:: Exercise directions ::
Reproduce all of the material word for word.

[Illustrated geometry question entries]

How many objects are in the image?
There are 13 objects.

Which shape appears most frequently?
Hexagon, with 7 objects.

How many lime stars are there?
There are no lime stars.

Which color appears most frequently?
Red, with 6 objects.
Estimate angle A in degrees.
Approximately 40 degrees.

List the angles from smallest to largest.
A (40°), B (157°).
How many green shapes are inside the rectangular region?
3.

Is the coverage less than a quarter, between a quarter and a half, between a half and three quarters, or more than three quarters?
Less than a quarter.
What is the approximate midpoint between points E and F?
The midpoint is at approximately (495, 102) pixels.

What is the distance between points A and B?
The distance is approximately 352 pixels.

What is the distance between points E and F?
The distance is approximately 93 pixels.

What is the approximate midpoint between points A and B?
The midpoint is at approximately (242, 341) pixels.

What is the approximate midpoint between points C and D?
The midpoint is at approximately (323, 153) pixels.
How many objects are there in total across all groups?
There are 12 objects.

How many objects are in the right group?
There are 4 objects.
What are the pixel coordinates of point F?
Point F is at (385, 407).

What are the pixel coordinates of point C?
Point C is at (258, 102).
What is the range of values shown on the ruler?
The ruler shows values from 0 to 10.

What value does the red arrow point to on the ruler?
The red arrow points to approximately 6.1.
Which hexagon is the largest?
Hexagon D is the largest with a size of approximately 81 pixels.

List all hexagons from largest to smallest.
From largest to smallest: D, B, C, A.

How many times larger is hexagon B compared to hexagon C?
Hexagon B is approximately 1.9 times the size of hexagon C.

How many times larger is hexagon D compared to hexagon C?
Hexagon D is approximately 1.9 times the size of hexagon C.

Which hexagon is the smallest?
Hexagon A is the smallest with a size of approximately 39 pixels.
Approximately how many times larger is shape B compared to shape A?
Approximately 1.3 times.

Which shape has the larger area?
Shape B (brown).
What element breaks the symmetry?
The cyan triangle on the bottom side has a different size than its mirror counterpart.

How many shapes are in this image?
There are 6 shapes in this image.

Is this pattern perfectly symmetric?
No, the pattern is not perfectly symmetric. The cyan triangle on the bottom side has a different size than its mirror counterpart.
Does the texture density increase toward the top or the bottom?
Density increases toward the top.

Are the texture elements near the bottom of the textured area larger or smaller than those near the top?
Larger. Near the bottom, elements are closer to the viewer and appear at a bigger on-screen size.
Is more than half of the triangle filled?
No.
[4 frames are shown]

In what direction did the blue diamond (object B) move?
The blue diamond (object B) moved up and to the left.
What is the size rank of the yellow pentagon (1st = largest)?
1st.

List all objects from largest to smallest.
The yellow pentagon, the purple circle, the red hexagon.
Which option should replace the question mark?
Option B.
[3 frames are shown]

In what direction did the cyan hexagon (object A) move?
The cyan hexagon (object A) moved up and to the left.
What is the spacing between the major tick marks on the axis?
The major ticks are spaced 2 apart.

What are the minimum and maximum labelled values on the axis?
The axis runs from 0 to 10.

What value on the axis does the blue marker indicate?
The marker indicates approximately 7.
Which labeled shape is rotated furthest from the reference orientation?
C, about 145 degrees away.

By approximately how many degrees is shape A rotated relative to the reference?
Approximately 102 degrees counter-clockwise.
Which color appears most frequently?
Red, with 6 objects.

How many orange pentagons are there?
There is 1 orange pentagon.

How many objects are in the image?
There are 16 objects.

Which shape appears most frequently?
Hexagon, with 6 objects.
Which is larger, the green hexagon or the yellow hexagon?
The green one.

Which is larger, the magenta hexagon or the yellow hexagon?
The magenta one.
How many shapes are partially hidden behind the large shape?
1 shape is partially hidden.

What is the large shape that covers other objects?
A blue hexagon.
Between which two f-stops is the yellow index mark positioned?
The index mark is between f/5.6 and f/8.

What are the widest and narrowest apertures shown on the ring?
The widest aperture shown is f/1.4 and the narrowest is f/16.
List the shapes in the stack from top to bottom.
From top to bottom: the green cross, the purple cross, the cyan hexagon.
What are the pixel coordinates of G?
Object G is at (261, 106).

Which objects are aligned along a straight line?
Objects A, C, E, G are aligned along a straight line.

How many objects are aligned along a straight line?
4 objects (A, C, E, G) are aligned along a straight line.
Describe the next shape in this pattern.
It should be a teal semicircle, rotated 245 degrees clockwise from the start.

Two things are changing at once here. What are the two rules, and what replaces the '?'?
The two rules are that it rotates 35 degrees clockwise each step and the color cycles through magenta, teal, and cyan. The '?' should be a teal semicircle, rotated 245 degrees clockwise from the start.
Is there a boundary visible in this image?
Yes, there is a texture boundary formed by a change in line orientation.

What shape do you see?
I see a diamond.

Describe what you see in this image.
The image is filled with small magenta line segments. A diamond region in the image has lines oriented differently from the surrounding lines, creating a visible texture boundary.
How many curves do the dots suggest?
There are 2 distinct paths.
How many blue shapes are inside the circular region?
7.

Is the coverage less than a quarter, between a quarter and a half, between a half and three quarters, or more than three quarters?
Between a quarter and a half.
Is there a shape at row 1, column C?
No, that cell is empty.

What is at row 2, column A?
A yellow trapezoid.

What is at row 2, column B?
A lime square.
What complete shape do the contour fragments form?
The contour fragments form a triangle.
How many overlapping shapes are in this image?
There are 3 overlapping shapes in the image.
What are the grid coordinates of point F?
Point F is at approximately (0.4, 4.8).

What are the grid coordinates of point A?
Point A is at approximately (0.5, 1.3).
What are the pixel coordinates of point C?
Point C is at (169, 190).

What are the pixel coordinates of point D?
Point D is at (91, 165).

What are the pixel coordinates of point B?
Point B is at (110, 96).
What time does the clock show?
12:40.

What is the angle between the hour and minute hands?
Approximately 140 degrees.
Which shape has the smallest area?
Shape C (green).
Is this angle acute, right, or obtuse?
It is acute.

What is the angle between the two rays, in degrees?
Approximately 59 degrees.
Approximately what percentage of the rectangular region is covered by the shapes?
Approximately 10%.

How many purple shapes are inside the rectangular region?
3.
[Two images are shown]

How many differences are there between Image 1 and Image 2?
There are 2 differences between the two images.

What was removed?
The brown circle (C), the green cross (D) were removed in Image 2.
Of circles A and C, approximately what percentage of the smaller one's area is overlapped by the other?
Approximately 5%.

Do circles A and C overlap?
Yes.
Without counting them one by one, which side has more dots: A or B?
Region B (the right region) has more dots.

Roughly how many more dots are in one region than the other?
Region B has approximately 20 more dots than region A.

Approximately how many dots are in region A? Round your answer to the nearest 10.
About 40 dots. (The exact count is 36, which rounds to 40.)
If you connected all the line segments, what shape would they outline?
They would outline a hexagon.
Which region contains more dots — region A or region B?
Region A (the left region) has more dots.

:: Response for this exercise ::
How many objects are in the image?
There are 13 objects.

Which shape appears most frequently?
Hexagon, with 7 objects.

How many lime stars are there?
There are no lime stars.

Which color appears most frequently?
Red, with 6 objects.
Estimate angle A in degrees.
Approximately 40 degrees.

List the angles from smallest to largest.
A (40°), B (157°).
How many green shapes are inside the rectangular region?
3.

Is the coverage less than a quarter, between a quarter and a half, between a half and three quarters, or more than three quarters?
Less than a quarter.
What is the approximate midpoint between points E and F?
The midpoint is at approximately (495, 102) pixels.

What is the distance between points A and B?
The distance is approximately 352 pixels.

What is the distance between points E and F?
The distance is approximately 93 pixels.

What is the approximate midpoint between points A and B?
The midpoint is at approximately (242, 341) pixels.

What is the approximate midpoint between points C and D?
The midpoint is at approximately (323, 153) pixels.
How many objects are there in total across all groups?
There are 12 objects.

How many objects are in the right group?
There are 4 objects.
What are the pixel coordinates of point F?
Point F is at (385, 407).

What are the pixel coordinates of point C?
Point C is at (258, 102).
What is the range of values shown on the ruler?
The ruler shows values from 0 to 10.

What value does the red arrow point to on the ruler?
The red arrow points to approximately 6.1.
Which hexagon is the largest?
Hexagon D is the largest with a size of approximately 81 pixels.

List all hexagons from largest to smallest.
From largest to smallest: D, B, C, A.

How many times larger is hexagon B compared to hexagon C?
Hexagon B is approximately 1.9 times the size of hexagon C.

How many times larger is hexagon D compared to hexagon C?
Hexagon D is approximately 1.9 times the size of hexagon C.

Which hexagon is the smallest?
Hexagon A is the smallest with a size of approximately 39 pixels.
Approximately how many times larger is shape B compared to shape A?
Approximately 1.3 times.

Which shape has the larger area?
Shape B (brown).
What element breaks the symmetry?
The cyan triangle on the bottom side has a different size than its mirror counterpart.

How many shapes are in this image?
There are 6 shapes in this image.

Is this pattern perfectly symmetric?
No, the pattern is not perfectly symmetric. The cyan triangle on the bottom side has a different size than its mirror counterpart.
Does the texture density increase toward the top or the bottom?
Density increases toward the top.

Are the texture elements near the bottom of the textured area larger or smaller than those near the top?
Larger. Near the bottom, elements are closer to the viewer and appear at a bigger on-screen size.
Is more than half of the triangle filled?
No.
[4 frames are shown]

In what direction did the blue diamond (object B) move?
The blue diamond (object B) moved up and to the left.
What is the size rank of the yellow pentagon (1st = largest)?
1st.

List all objects from largest to smallest.
The yellow pentagon, the purple circle, the red hexagon.
Which option should replace the question mark?
Option B.
[3 frames are shown]

In what direction did the cyan hexagon (object A) move?
The cyan hexagon (object A) moved up and to the left.
What is the spacing between the major tick marks on the axis?
The major ticks are spaced 2 apart.

What are the minimum and maximum labelled values on the axis?
The axis runs from 0 to 10.

What value on the axis does the blue marker indicate?
The marker indicates approximately 7.
Which labeled shape is rotated furthest from the reference orientation?
C, about 145 degrees away.

By approximately how many degrees is shape A rotated relative to the reference?
Approximately 102 degrees counter-clockwise.
Which color appears most frequently?
Red, with 6 objects.

How many orange pentagons are there?
There is 1 orange pentagon.

How many objects are in the image?
There are 16 objects.

Which shape appears most frequently?
Hexagon, with 6 objects.
Which is larger, the green hexagon or the yellow hexagon?
The green one.

Which is larger, the magenta hexagon or the yellow hexagon?
The magenta one.
How many shapes are partially hidden behind the large shape?
1 shape is partially hidden.

What is the large shape that covers other objects?
A blue hexagon.
Between which two f-stops is the yellow index mark positioned?
The index mark is between f/5.6 and f/8.

What are the widest and narrowest apertures shown on the ring?
The widest aperture shown is f/1.4 and the narrowest is f/16.
List the shapes in the stack from top to bottom.
From top to bottom: the green cross, the purple cross, the cyan hexagon.
What are the pixel coordinates of G?
Object G is at (261, 106).

Which objects are aligned along a straight line?
Objects A, C, E, G are aligned along a straight line.

How many objects are aligned along a straight line?
4 objects (A, C, E, G) are aligned along a straight line.
Describe the next shape in this pattern.
It should be a teal semicircle, rotated 245 degrees clockwise from the start.

Two things are changing at once here. What are the two rules, and what replaces the '?'?
The two rules are that it rotates 35 degrees clockwise each step and the color cycles through magenta, teal, and cyan. The '?' should be a teal semicircle, rotated 245 degrees clockwise from the start.
Is there a boundary visible in this image?
Yes, there is a texture boundary formed by a change in line orientation.

What shape do you see?
I see a diamond.

Describe what you see in this image.
The image is filled with small magenta line segments. A diamond region in the image has lines oriented differently from the surrounding lines, creating a visible texture boundary.
How many curves do the dots suggest?
There are 2 distinct paths.
How many blue shapes are inside the circular region?
7.

Is the coverage less than a quarter, between a quarter and a half, between a half and three quarters, or more than three quarters?
Between a quarter and a half.
Is there a shape at row 1, column C?
No, that cell is empty.

What is at row 2, column A?
A yellow trapezoid.

What is at row 2, column B?
A lime square.
What complete shape do the contour fragments form?
The contour fragments form a triangle.
How many overlapping shapes are in this image?
There are 3 overlapping shapes in the image.
What are the grid coordinates of point F?
Point F is at approximately (0.4, 4.8).

What are the grid coordinates of point A?
Point A is at approximately (0.5, 1.3).
What are the pixel coordinates of point C?
Point C is at (169, 190).

What are the pixel coordinates of point D?
Point D is at (91, 165).

What are the pixel coordinates of point B?
Point B is at (110, 96).
What time does the clock show?
12:40.

What is the angle between the hour and minute hands?
Approximately 140 degrees.
Which shape has the smallest area?
Shape C (green).
Is this angle acute, right, or obtuse?
It is acute.

What is the angle between the two rays, in degrees?
Approximately 59 degrees.
Approximately what percentage of the rectangular region is covered by the shapes?
Approximately 10%.

How many purple shapes are inside the rectangular region?
3.
[Two images are shown]

How many differences are there between Image 1 and Image 2?
There are 2 differences between the two images.

What was removed?
The brown circle (C), the green cross (D) were removed in Image 2.
Of circles A and C, approximately what percentage of the smaller one's area is overlapped by the other?
Approximately 5%.

Do circles A and C overlap?
Yes.
Without counting them one by one, which side has more dots: A or B?
Region B (the right region) has more dots.

Roughly how many more dots are in one region than the other?
Region B has approximately 20 more dots than region A.

Approximately how many dots are in region A? Round your answer to the nearest 10.
About 40 dots. (The exact count is 36, which rounds to 40.)
If you connected all the line segments, what shape would they outline?
They would outline a hexagon.
Which region contains more dots — region A or region B?
Region A (the left region) has more dots.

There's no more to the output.